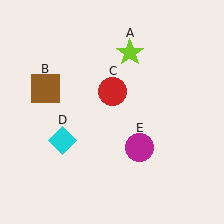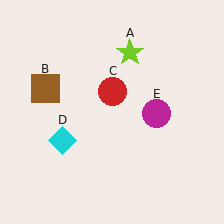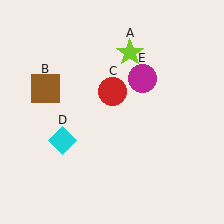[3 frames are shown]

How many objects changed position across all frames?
1 object changed position: magenta circle (object E).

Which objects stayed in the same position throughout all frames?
Lime star (object A) and brown square (object B) and red circle (object C) and cyan diamond (object D) remained stationary.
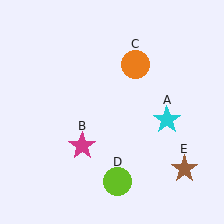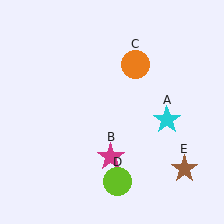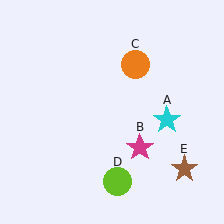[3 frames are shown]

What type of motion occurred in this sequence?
The magenta star (object B) rotated counterclockwise around the center of the scene.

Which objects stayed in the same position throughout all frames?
Cyan star (object A) and orange circle (object C) and lime circle (object D) and brown star (object E) remained stationary.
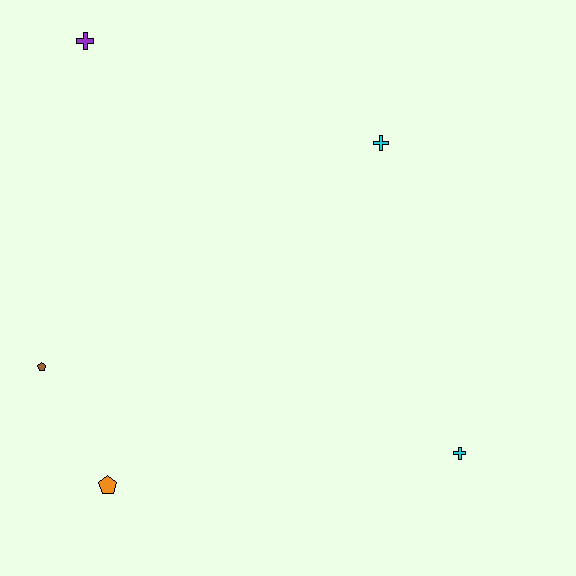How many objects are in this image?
There are 5 objects.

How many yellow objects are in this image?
There are no yellow objects.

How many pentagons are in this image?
There are 2 pentagons.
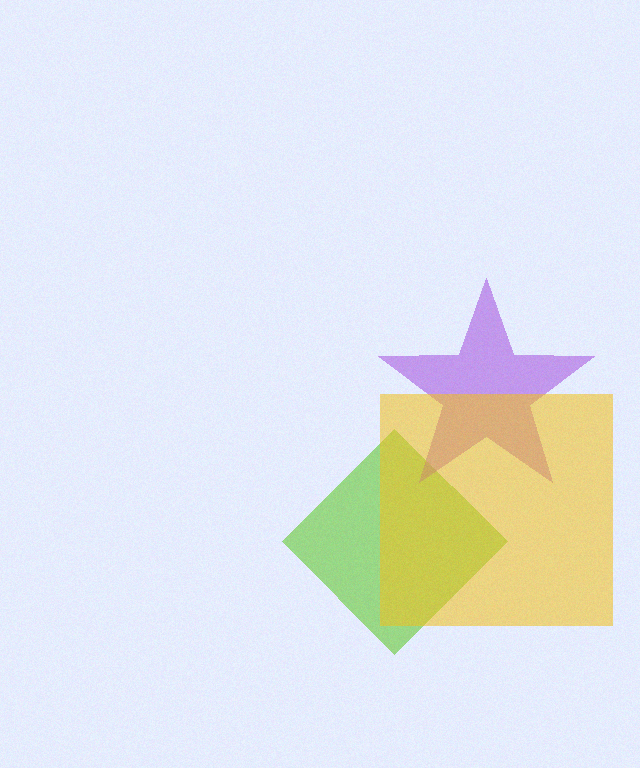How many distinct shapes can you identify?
There are 3 distinct shapes: a lime diamond, a purple star, a yellow square.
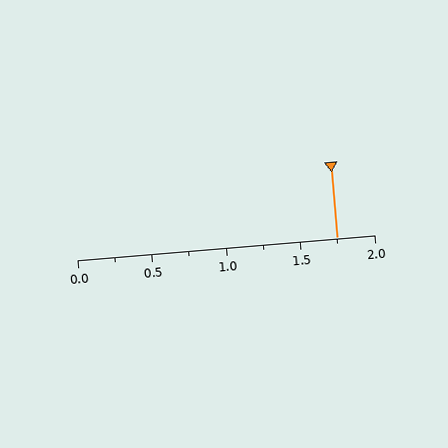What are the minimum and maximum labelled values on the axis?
The axis runs from 0.0 to 2.0.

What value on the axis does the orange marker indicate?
The marker indicates approximately 1.75.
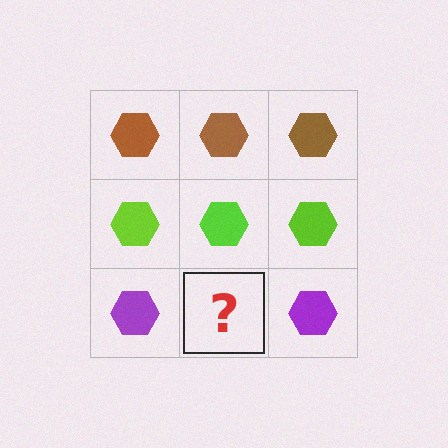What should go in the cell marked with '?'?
The missing cell should contain a purple hexagon.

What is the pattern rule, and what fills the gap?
The rule is that each row has a consistent color. The gap should be filled with a purple hexagon.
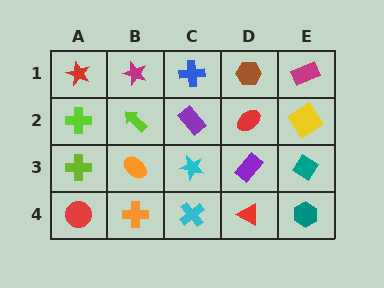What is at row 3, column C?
A cyan star.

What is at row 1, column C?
A blue cross.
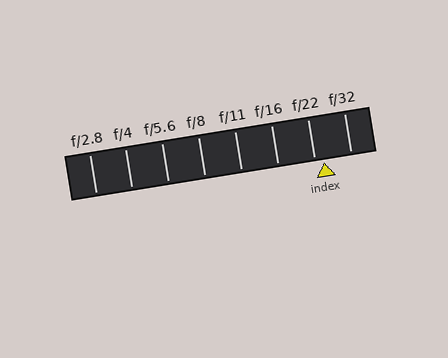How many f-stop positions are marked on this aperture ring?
There are 8 f-stop positions marked.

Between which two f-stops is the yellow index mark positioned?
The index mark is between f/22 and f/32.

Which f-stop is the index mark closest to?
The index mark is closest to f/22.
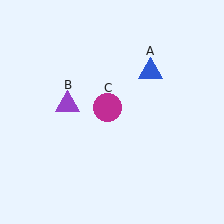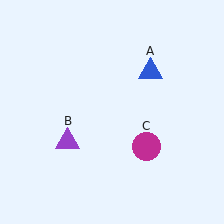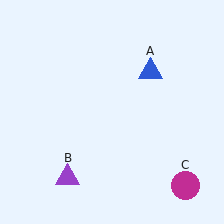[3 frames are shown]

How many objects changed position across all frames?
2 objects changed position: purple triangle (object B), magenta circle (object C).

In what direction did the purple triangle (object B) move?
The purple triangle (object B) moved down.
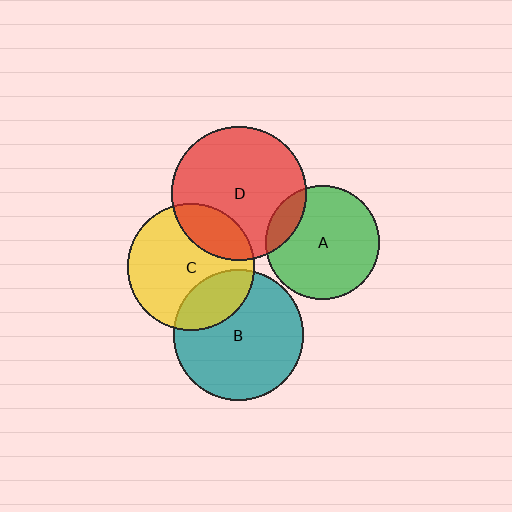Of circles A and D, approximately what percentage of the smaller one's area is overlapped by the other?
Approximately 15%.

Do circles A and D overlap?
Yes.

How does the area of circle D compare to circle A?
Approximately 1.4 times.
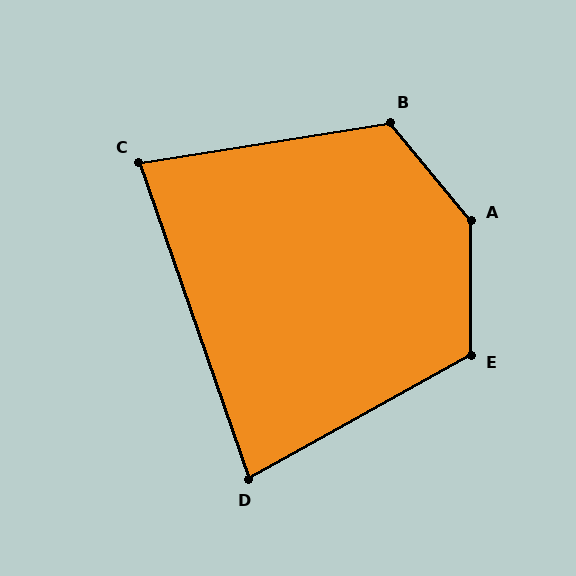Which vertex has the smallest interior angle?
C, at approximately 80 degrees.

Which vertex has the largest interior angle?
A, at approximately 141 degrees.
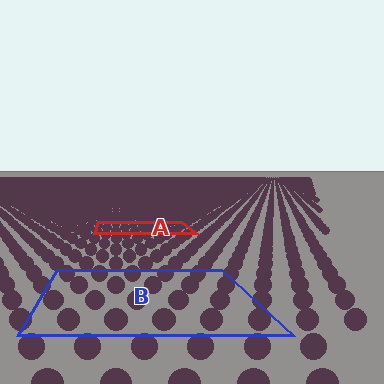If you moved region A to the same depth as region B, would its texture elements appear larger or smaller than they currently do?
They would appear larger. At a closer depth, the same texture elements are projected at a bigger on-screen size.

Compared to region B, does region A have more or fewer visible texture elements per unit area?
Region A has more texture elements per unit area — they are packed more densely because it is farther away.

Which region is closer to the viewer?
Region B is closer. The texture elements there are larger and more spread out.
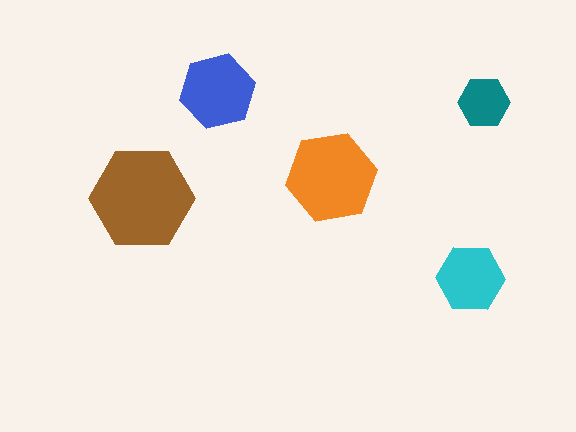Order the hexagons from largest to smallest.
the brown one, the orange one, the blue one, the cyan one, the teal one.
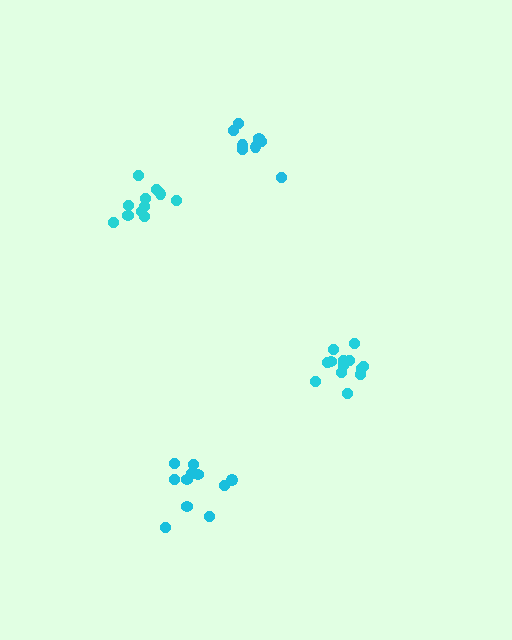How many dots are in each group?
Group 1: 13 dots, Group 2: 11 dots, Group 3: 8 dots, Group 4: 11 dots (43 total).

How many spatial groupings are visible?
There are 4 spatial groupings.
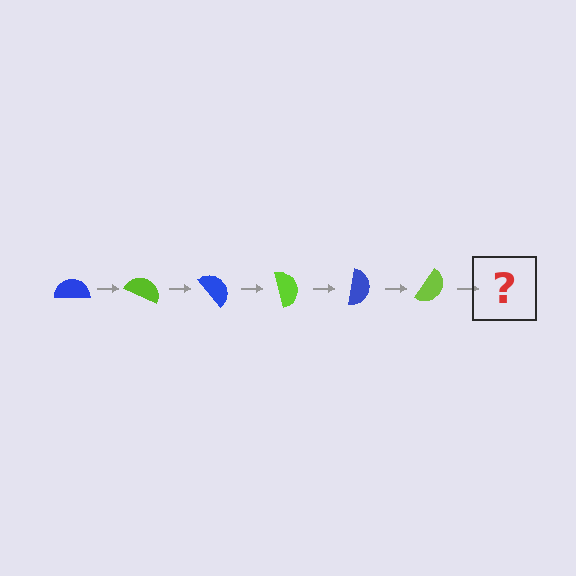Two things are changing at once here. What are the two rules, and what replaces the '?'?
The two rules are that it rotates 25 degrees clockwise each step and the color cycles through blue and lime. The '?' should be a blue semicircle, rotated 150 degrees clockwise from the start.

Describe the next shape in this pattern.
It should be a blue semicircle, rotated 150 degrees clockwise from the start.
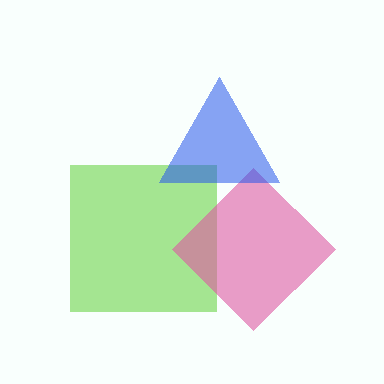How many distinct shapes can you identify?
There are 3 distinct shapes: a lime square, a pink diamond, a blue triangle.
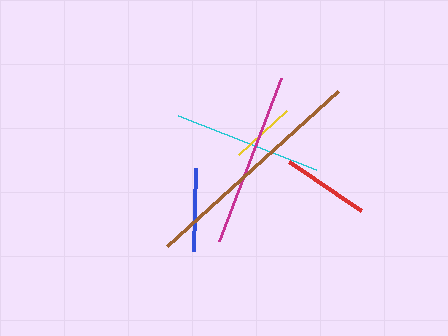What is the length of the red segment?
The red segment is approximately 87 pixels long.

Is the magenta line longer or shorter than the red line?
The magenta line is longer than the red line.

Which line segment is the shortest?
The yellow line is the shortest at approximately 65 pixels.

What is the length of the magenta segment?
The magenta segment is approximately 174 pixels long.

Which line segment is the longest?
The brown line is the longest at approximately 231 pixels.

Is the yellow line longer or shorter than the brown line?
The brown line is longer than the yellow line.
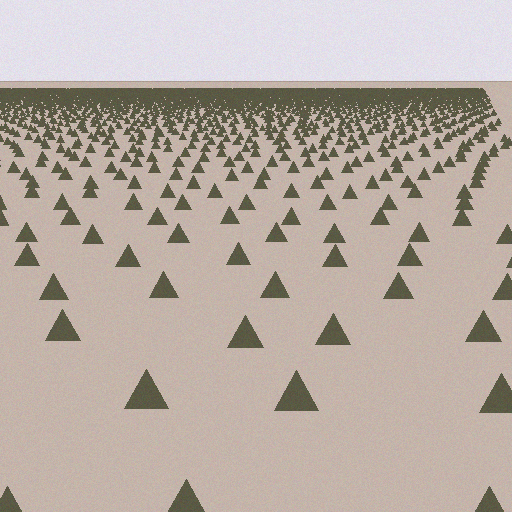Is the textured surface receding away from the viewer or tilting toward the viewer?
The surface is receding away from the viewer. Texture elements get smaller and denser toward the top.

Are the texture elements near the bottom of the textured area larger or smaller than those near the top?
Larger. Near the bottom, elements are closer to the viewer and appear at a bigger on-screen size.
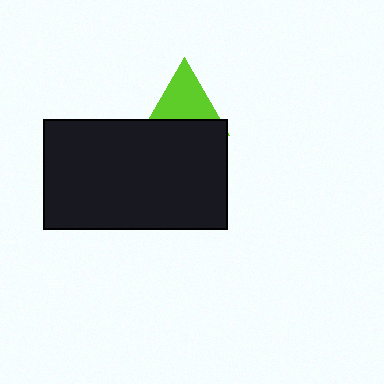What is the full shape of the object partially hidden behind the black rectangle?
The partially hidden object is a lime triangle.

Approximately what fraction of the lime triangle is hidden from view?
Roughly 36% of the lime triangle is hidden behind the black rectangle.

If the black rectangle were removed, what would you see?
You would see the complete lime triangle.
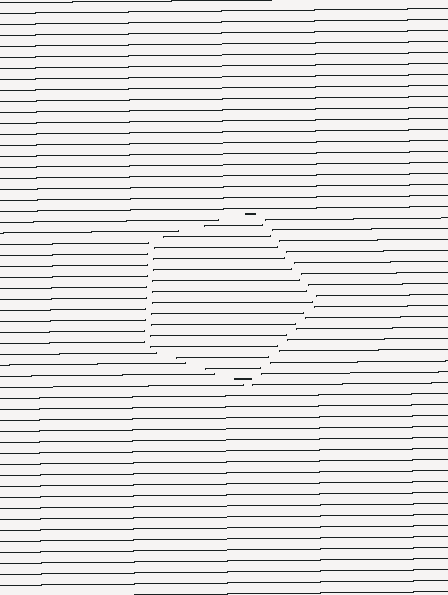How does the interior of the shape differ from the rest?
The interior of the shape contains the same grating, shifted by half a period — the contour is defined by the phase discontinuity where line-ends from the inner and outer gratings abut.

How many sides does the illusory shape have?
5 sides — the line-ends trace a pentagon.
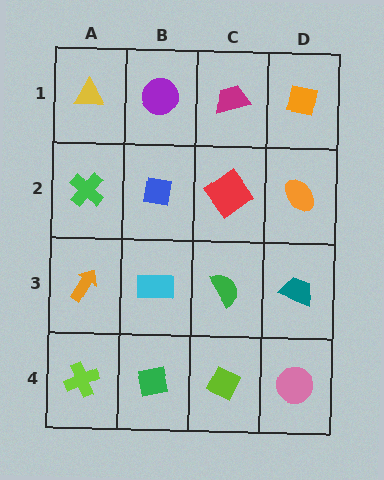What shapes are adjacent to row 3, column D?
An orange ellipse (row 2, column D), a pink circle (row 4, column D), a green semicircle (row 3, column C).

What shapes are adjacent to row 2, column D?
An orange square (row 1, column D), a teal trapezoid (row 3, column D), a red diamond (row 2, column C).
+ + + + + + +
• WHAT IS EXPECTED
Write out, exactly as given, the line containing "Are the texture" and every line after it through the end, with no pictures.

• RESULT
Are the texture elements near the bottom of the textured area larger or smaller than those near the top?
Larger. Near the bottom, elements are closer to the viewer and appear at a bigger on-screen size.
What is the full shape of the object partially hidden behind the black rectangle?
The partially hidden object is a lime triangle.

Approximately what fraction of the lime triangle is hidden from view?
Roughly 36% of the lime triangle is hidden behind the black rectangle.

If the black rectangle were removed, what would you see?
You would see the complete lime triangle.
How does the interior of the shape differ from the rest?
The interior of the shape contains the same grating, shifted by half a period — the contour is defined by the phase discontinuity where line-ends from the inner and outer gratings abut.

How many sides does the illusory shape have?
5 sides — the line-ends trace a pentagon.
What shapes are adjacent to row 3, column D?
An orange ellipse (row 2, column D), a pink circle (row 4, column D), a green semicircle (row 3, column C).

What shapes are adjacent to row 2, column D?
An orange square (row 1, column D), a teal trapezoid (row 3, column D), a red diamond (row 2, column C).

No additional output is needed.